** begin **
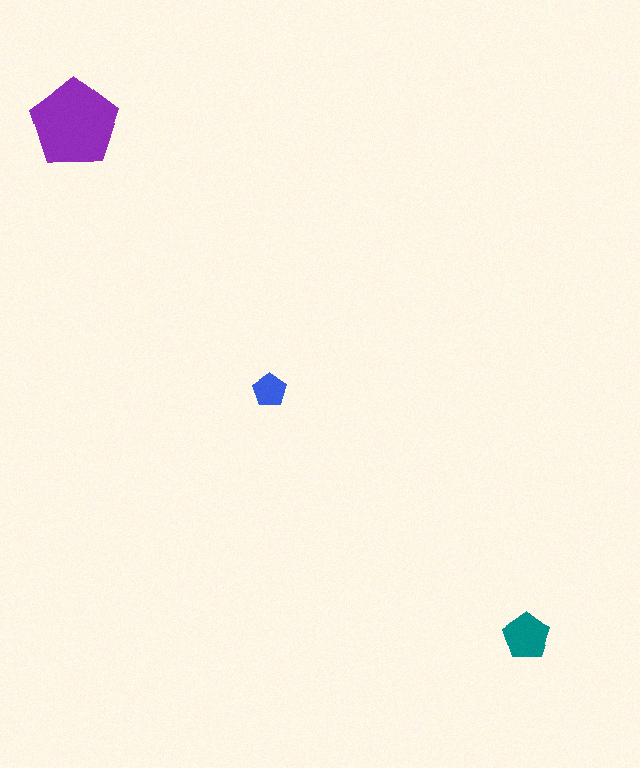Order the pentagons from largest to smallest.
the purple one, the teal one, the blue one.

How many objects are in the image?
There are 3 objects in the image.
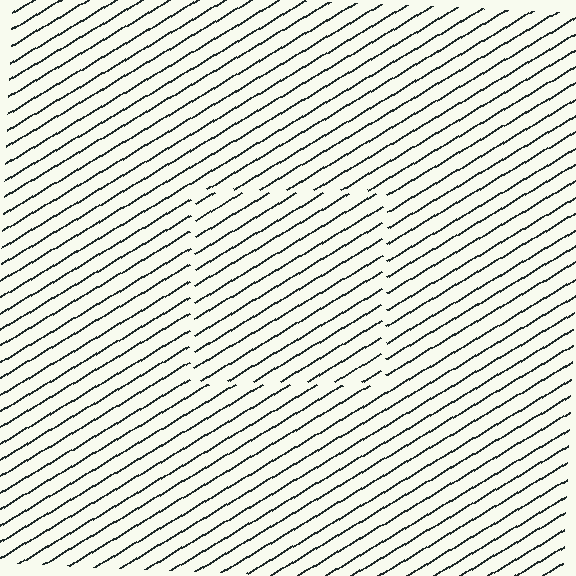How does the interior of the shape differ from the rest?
The interior of the shape contains the same grating, shifted by half a period — the contour is defined by the phase discontinuity where line-ends from the inner and outer gratings abut.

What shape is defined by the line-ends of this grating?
An illusory square. The interior of the shape contains the same grating, shifted by half a period — the contour is defined by the phase discontinuity where line-ends from the inner and outer gratings abut.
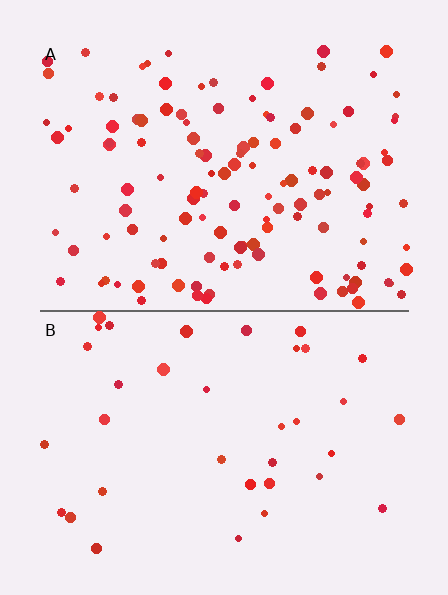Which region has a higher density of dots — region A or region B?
A (the top).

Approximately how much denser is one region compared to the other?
Approximately 3.4× — region A over region B.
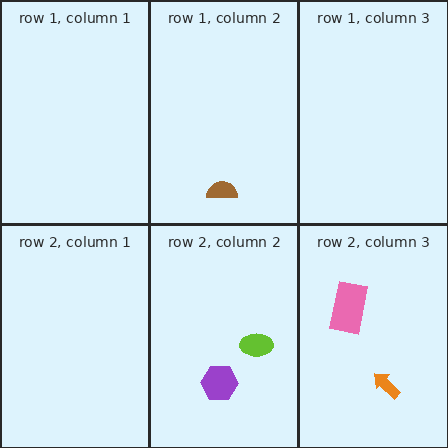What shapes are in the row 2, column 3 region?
The pink rectangle, the orange arrow.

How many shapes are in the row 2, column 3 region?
2.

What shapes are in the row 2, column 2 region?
The purple hexagon, the lime ellipse.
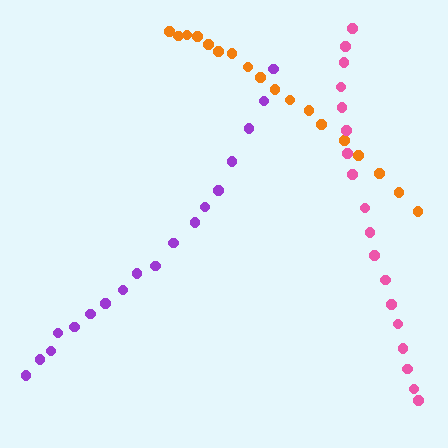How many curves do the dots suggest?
There are 3 distinct paths.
** end **
*BRIEF*.
Pictures in the records should not appear in your copy, but everything else must be transcribed exactly.

*TASK ANSWER*.
Order the pentagons from largest to smallest.
the purple one, the teal one, the blue one.

How many objects are in the image?
There are 3 objects in the image.
How does the interior of the shape differ from the rest?
The interior of the shape contains the same grating, shifted by half a period — the contour is defined by the phase discontinuity where line-ends from the inner and outer gratings abut.

What shape is defined by the line-ends of this grating?
An illusory square. The interior of the shape contains the same grating, shifted by half a period — the contour is defined by the phase discontinuity where line-ends from the inner and outer gratings abut.
Which region has a higher density of dots — region A or region B?
A (the top).

Approximately how much denser is one region compared to the other?
Approximately 3.4× — region A over region B.
What shapes are in the row 2, column 3 region?
The pink rectangle, the orange arrow.

How many shapes are in the row 2, column 3 region?
2.

What shapes are in the row 2, column 2 region?
The purple hexagon, the lime ellipse.
How many curves do the dots suggest?
There are 3 distinct paths.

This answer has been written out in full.